### [Instructions for the task]
Without the pictures, return all of the material exactly as written.

##### Records for processing #####

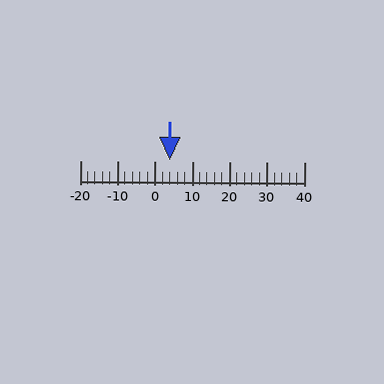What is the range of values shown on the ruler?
The ruler shows values from -20 to 40.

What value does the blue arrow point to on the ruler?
The blue arrow points to approximately 4.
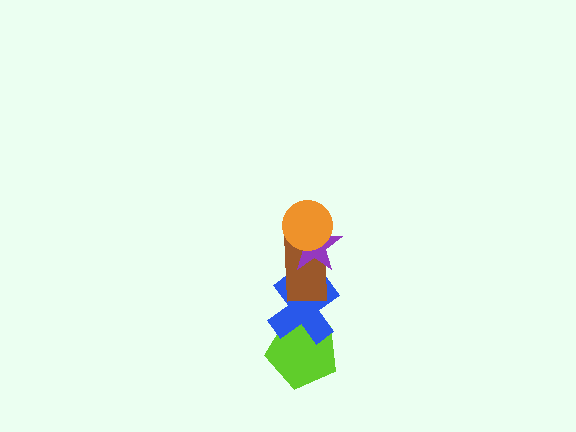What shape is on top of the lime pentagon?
The blue cross is on top of the lime pentagon.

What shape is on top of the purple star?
The orange circle is on top of the purple star.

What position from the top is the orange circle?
The orange circle is 1st from the top.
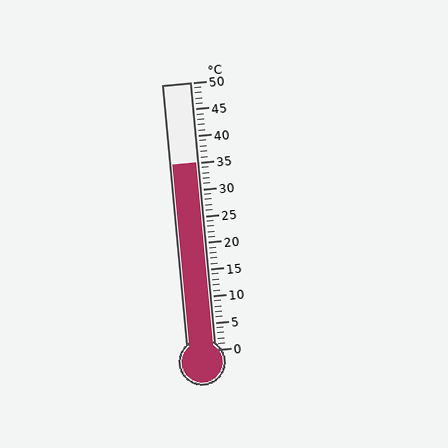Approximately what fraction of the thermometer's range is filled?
The thermometer is filled to approximately 70% of its range.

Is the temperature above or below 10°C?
The temperature is above 10°C.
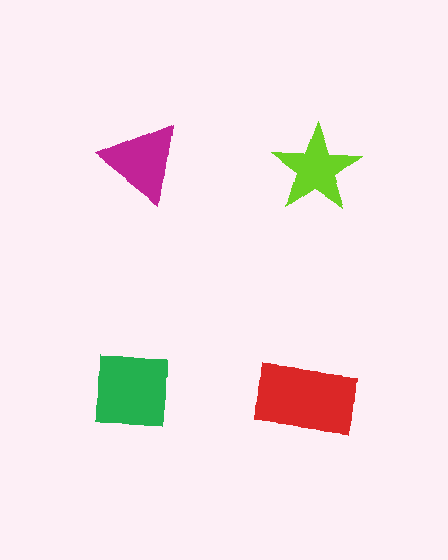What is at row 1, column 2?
A lime star.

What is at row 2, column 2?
A red rectangle.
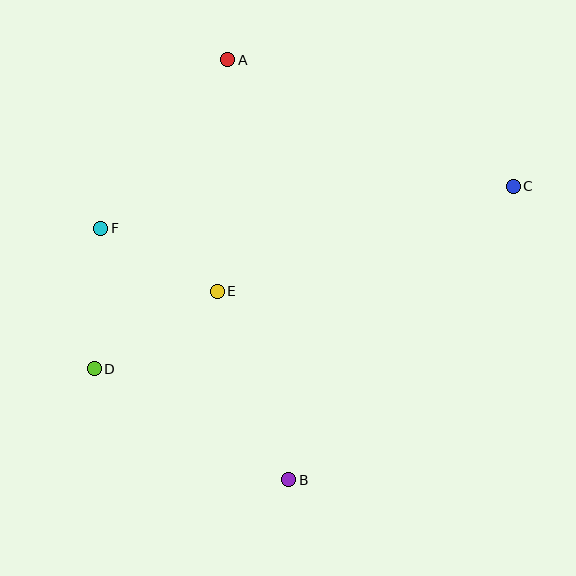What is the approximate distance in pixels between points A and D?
The distance between A and D is approximately 337 pixels.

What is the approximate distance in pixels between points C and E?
The distance between C and E is approximately 314 pixels.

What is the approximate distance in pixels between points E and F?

#####

### [Reply]
What is the range of values shown on the ruler?
The ruler shows values from -20 to 40.

What value does the blue arrow point to on the ruler?
The blue arrow points to approximately 4.
What shape is on top of the lime pentagon?
The blue cross is on top of the lime pentagon.

What shape is on top of the purple star?
The orange circle is on top of the purple star.

What position from the top is the orange circle?
The orange circle is 1st from the top.
Approximately what fraction of the thermometer's range is filled?
The thermometer is filled to approximately 70% of its range.

Is the temperature above or below 10°C?
The temperature is above 10°C.
What is at row 1, column 2?
A lime star.

What is at row 2, column 2?
A red rectangle.
What is the approximate distance in pixels between points A and D?
The distance between A and D is approximately 337 pixels.

What is the approximate distance in pixels between points C and E?
The distance between C and E is approximately 314 pixels.

What is the approximate distance in pixels between points E and F?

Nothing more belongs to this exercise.